(Stored dataset items)

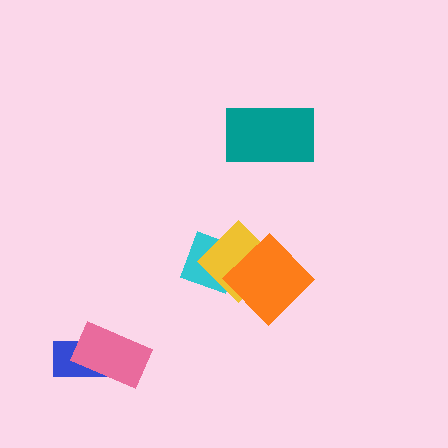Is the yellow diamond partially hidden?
Yes, it is partially covered by another shape.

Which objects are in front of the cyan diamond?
2 objects cover part of the cyan diamond: the yellow diamond and the orange diamond.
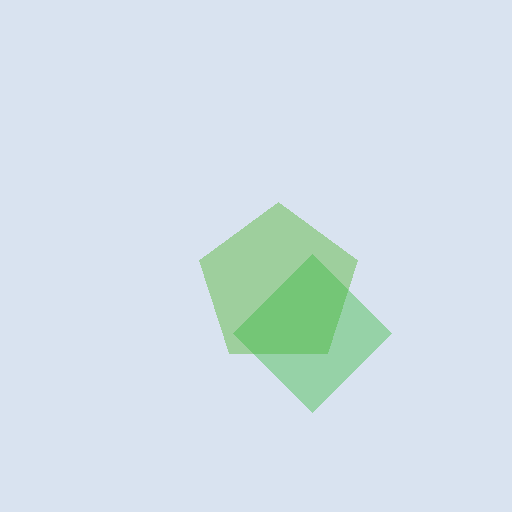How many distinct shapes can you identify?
There are 2 distinct shapes: a lime pentagon, a green diamond.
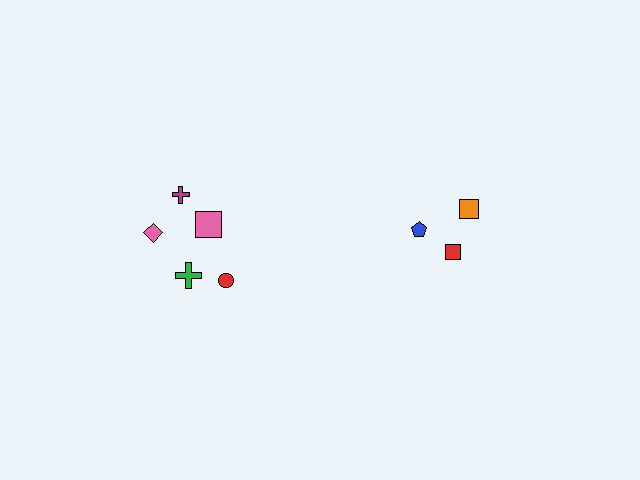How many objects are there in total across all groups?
There are 8 objects.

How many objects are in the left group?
There are 5 objects.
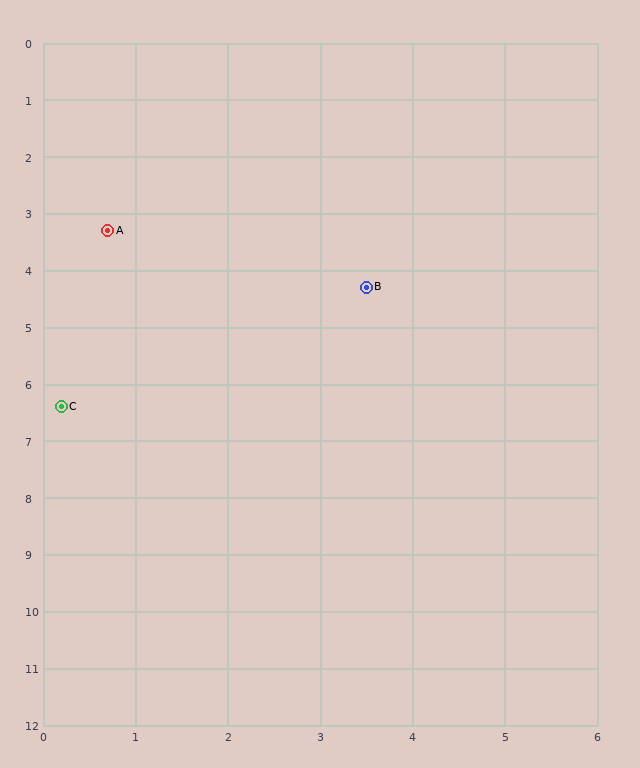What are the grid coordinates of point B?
Point B is at approximately (3.5, 4.3).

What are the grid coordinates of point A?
Point A is at approximately (0.7, 3.3).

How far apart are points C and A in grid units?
Points C and A are about 3.1 grid units apart.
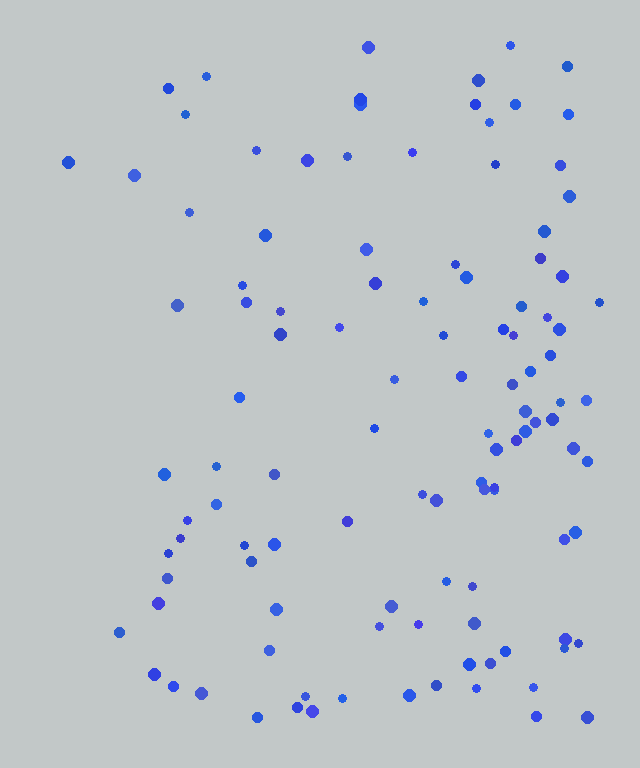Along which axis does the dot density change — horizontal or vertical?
Horizontal.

- _Goal_: Transcribe each line above verbatim, with the pictures left out.

- _Final answer_:
Is the yellow diamond partially hidden?
Yes, it is partially covered by another shape.

Which objects are in front of the cyan diamond?
2 objects cover part of the cyan diamond: the yellow diamond and the orange diamond.
How many distinct shapes can you identify?
There are 2 distinct shapes: a lime pentagon, a green diamond.
How many objects are there in total across all groups?
There are 8 objects.

How many objects are in the left group?
There are 5 objects.
What are the grid coordinates of point B?
Point B is at approximately (3.5, 4.3).

What are the grid coordinates of point A?
Point A is at approximately (0.7, 3.3).

How far apart are points C and A in grid units?
Points C and A are about 3.1 grid units apart.
Along which axis does the dot density change — horizontal or vertical?
Horizontal.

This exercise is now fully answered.